**What to do:**
Please print all of the material below, word for word.

start Entries supplied

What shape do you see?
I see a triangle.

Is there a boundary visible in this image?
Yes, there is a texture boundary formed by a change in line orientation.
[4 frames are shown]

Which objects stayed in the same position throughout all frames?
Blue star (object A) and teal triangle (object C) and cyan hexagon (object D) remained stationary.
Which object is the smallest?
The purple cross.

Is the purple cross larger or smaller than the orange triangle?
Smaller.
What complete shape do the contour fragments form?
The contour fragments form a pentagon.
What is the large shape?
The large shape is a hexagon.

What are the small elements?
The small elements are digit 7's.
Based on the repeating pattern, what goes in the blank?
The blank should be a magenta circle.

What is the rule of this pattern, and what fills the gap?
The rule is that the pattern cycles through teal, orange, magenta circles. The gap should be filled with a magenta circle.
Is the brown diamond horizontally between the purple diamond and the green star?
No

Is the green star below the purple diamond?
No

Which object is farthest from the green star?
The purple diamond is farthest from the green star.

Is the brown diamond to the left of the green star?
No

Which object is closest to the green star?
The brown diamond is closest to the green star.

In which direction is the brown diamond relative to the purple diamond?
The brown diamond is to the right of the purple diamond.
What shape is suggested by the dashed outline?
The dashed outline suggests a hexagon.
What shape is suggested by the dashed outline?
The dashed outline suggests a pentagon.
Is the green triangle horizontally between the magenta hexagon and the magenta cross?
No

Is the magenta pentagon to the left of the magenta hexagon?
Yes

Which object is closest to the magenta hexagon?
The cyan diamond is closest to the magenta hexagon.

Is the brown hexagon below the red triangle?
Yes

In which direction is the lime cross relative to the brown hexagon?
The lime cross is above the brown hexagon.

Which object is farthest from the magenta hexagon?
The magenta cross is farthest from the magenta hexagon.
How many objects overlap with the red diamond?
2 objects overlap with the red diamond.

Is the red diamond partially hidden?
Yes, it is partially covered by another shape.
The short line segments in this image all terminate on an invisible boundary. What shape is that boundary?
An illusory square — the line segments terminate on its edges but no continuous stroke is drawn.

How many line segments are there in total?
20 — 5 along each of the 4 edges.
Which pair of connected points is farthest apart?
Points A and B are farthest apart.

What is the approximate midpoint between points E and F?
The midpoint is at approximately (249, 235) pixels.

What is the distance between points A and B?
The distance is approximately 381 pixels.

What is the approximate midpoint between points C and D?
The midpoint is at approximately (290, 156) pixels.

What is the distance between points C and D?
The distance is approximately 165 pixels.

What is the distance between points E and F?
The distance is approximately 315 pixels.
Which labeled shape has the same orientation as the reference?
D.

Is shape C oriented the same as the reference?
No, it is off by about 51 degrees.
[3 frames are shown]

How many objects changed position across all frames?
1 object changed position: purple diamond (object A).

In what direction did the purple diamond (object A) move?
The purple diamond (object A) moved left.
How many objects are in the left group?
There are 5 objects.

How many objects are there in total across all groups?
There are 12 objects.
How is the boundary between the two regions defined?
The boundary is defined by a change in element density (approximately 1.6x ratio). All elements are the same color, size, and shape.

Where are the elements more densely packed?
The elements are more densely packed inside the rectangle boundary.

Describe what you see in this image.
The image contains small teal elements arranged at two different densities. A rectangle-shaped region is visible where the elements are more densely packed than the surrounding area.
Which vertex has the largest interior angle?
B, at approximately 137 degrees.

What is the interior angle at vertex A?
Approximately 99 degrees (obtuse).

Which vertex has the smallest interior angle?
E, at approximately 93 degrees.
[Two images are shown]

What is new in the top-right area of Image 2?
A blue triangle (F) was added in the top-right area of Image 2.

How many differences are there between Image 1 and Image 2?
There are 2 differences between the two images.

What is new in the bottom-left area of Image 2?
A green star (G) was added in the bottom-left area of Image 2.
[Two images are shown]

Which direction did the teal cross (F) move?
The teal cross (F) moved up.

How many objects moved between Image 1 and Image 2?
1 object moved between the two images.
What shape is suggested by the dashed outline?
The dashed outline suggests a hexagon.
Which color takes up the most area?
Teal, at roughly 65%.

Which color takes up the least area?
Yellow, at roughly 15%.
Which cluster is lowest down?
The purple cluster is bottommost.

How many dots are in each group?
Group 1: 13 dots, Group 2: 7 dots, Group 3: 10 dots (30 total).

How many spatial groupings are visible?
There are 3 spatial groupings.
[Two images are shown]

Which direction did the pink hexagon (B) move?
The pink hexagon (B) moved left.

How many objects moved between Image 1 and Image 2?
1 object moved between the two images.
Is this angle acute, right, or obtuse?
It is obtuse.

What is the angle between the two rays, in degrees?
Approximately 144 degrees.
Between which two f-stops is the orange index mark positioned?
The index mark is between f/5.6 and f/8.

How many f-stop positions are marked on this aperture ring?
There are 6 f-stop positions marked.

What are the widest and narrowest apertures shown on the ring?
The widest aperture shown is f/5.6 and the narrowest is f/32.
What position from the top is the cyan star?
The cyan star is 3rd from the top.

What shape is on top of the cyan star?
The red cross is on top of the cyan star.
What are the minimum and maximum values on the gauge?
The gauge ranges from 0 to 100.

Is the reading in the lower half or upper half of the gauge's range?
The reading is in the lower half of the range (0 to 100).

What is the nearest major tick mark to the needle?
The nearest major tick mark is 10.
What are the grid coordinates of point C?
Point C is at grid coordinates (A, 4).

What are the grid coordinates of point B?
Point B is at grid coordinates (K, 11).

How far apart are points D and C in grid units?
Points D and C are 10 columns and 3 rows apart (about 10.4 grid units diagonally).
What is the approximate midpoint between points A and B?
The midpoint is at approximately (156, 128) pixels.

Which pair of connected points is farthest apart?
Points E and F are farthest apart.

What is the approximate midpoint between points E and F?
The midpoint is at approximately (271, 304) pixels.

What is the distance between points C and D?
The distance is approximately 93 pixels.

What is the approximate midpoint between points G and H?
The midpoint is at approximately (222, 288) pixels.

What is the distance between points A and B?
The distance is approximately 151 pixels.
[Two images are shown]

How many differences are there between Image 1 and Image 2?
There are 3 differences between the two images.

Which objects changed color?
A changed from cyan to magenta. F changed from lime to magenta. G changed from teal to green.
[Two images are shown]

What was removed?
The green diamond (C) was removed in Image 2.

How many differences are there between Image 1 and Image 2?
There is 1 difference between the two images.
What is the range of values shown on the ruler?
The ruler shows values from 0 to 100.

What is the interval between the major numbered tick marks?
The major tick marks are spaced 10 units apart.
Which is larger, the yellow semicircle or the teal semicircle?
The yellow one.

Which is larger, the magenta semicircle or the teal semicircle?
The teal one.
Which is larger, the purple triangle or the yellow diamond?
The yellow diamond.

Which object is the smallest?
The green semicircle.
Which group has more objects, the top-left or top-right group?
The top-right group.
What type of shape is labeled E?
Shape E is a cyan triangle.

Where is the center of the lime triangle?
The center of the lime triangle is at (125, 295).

end Entries supplied

**Exercise response:**
What shape do you see?
I see a triangle.

Is there a boundary visible in this image?
Yes, there is a texture boundary formed by a change in line orientation.
[4 frames are shown]

Which objects stayed in the same position throughout all frames?
Blue star (object A) and teal triangle (object C) and cyan hexagon (object D) remained stationary.
Which object is the smallest?
The purple cross.

Is the purple cross larger or smaller than the orange triangle?
Smaller.
What complete shape do the contour fragments form?
The contour fragments form a pentagon.
What is the large shape?
The large shape is a hexagon.

What are the small elements?
The small elements are digit 7's.
Based on the repeating pattern, what goes in the blank?
The blank should be a magenta circle.

What is the rule of this pattern, and what fills the gap?
The rule is that the pattern cycles through teal, orange, magenta circles. The gap should be filled with a magenta circle.
Is the brown diamond horizontally between the purple diamond and the green star?
No

Is the green star below the purple diamond?
No

Which object is farthest from the green star?
The purple diamond is farthest from the green star.

Is the brown diamond to the left of the green star?
No

Which object is closest to the green star?
The brown diamond is closest to the green star.

In which direction is the brown diamond relative to the purple diamond?
The brown diamond is to the right of the purple diamond.
What shape is suggested by the dashed outline?
The dashed outline suggests a hexagon.
What shape is suggested by the dashed outline?
The dashed outline suggests a pentagon.
Is the green triangle horizontally between the magenta hexagon and the magenta cross?
No

Is the magenta pentagon to the left of the magenta hexagon?
Yes

Which object is closest to the magenta hexagon?
The cyan diamond is closest to the magenta hexagon.

Is the brown hexagon below the red triangle?
Yes

In which direction is the lime cross relative to the brown hexagon?
The lime cross is above the brown hexagon.

Which object is farthest from the magenta hexagon?
The magenta cross is farthest from the magenta hexagon.
How many objects overlap with the red diamond?
2 objects overlap with the red diamond.

Is the red diamond partially hidden?
Yes, it is partially covered by another shape.
The short line segments in this image all terminate on an invisible boundary. What shape is that boundary?
An illusory square — the line segments terminate on its edges but no continuous stroke is drawn.

How many line segments are there in total?
20 — 5 along each of the 4 edges.
Which pair of connected points is farthest apart?
Points A and B are farthest apart.

What is the approximate midpoint between points E and F?
The midpoint is at approximately (249, 235) pixels.

What is the distance between points A and B?
The distance is approximately 381 pixels.

What is the approximate midpoint between points C and D?
The midpoint is at approximately (290, 156) pixels.

What is the distance between points C and D?
The distance is approximately 165 pixels.

What is the distance between points E and F?
The distance is approximately 315 pixels.
Which labeled shape has the same orientation as the reference?
D.

Is shape C oriented the same as the reference?
No, it is off by about 51 degrees.
[3 frames are shown]

How many objects changed position across all frames?
1 object changed position: purple diamond (object A).

In what direction did the purple diamond (object A) move?
The purple diamond (object A) moved left.
How many objects are in the left group?
There are 5 objects.

How many objects are there in total across all groups?
There are 12 objects.
How is the boundary between the two regions defined?
The boundary is defined by a change in element density (approximately 1.6x ratio). All elements are the same color, size, and shape.

Where are the elements more densely packed?
The elements are more densely packed inside the rectangle boundary.

Describe what you see in this image.
The image contains small teal elements arranged at two different densities. A rectangle-shaped region is visible where the elements are more densely packed than the surrounding area.
Which vertex has the largest interior angle?
B, at approximately 137 degrees.

What is the interior angle at vertex A?
Approximately 99 degrees (obtuse).

Which vertex has the smallest interior angle?
E, at approximately 93 degrees.
[Two images are shown]

What is new in the top-right area of Image 2?
A blue triangle (F) was added in the top-right area of Image 2.

How many differences are there between Image 1 and Image 2?
There are 2 differences between the two images.

What is new in the bottom-left area of Image 2?
A green star (G) was added in the bottom-left area of Image 2.
[Two images are shown]

Which direction did the teal cross (F) move?
The teal cross (F) moved up.

How many objects moved between Image 1 and Image 2?
1 object moved between the two images.
What shape is suggested by the dashed outline?
The dashed outline suggests a hexagon.
Which color takes up the most area?
Teal, at roughly 65%.

Which color takes up the least area?
Yellow, at roughly 15%.
Which cluster is lowest down?
The purple cluster is bottommost.

How many dots are in each group?
Group 1: 13 dots, Group 2: 7 dots, Group 3: 10 dots (30 total).

How many spatial groupings are visible?
There are 3 spatial groupings.
[Two images are shown]

Which direction did the pink hexagon (B) move?
The pink hexagon (B) moved left.

How many objects moved between Image 1 and Image 2?
1 object moved between the two images.
Is this angle acute, right, or obtuse?
It is obtuse.

What is the angle between the two rays, in degrees?
Approximately 144 degrees.
Between which two f-stops is the orange index mark positioned?
The index mark is between f/5.6 and f/8.

How many f-stop positions are marked on this aperture ring?
There are 6 f-stop positions marked.

What are the widest and narrowest apertures shown on the ring?
The widest aperture shown is f/5.6 and the narrowest is f/32.
What position from the top is the cyan star?
The cyan star is 3rd from the top.

What shape is on top of the cyan star?
The red cross is on top of the cyan star.
What are the minimum and maximum values on the gauge?
The gauge ranges from 0 to 100.

Is the reading in the lower half or upper half of the gauge's range?
The reading is in the lower half of the range (0 to 100).

What is the nearest major tick mark to the needle?
The nearest major tick mark is 10.
What are the grid coordinates of point C?
Point C is at grid coordinates (A, 4).

What are the grid coordinates of point B?
Point B is at grid coordinates (K, 11).

How far apart are points D and C in grid units?
Points D and C are 10 columns and 3 rows apart (about 10.4 grid units diagonally).
What is the approximate midpoint between points A and B?
The midpoint is at approximately (156, 128) pixels.

Which pair of connected points is farthest apart?
Points E and F are farthest apart.

What is the approximate midpoint between points E and F?
The midpoint is at approximately (271, 304) pixels.

What is the distance between points C and D?
The distance is approximately 93 pixels.

What is the approximate midpoint between points G and H?
The midpoint is at approximately (222, 288) pixels.

What is the distance between points A and B?
The distance is approximately 151 pixels.
[Two images are shown]

How many differences are there between Image 1 and Image 2?
There are 3 differences between the two images.

Which objects changed color?
A changed from cyan to magenta. F changed from lime to magenta. G changed from teal to green.
[Two images are shown]

What was removed?
The green diamond (C) was removed in Image 2.

How many differences are there between Image 1 and Image 2?
There is 1 difference between the two images.
What is the range of values shown on the ruler?
The ruler shows values from 0 to 100.

What is the interval between the major numbered tick marks?
The major tick marks are spaced 10 units apart.
Which is larger, the yellow semicircle or the teal semicircle?
The yellow one.

Which is larger, the magenta semicircle or the teal semicircle?
The teal one.
Which is larger, the purple triangle or the yellow diamond?
The yellow diamond.

Which object is the smallest?
The green semicircle.
Which group has more objects, the top-left or top-right group?
The top-right group.
What type of shape is labeled E?
Shape E is a cyan triangle.

Where is the center of the lime triangle?
The center of the lime triangle is at (125, 295).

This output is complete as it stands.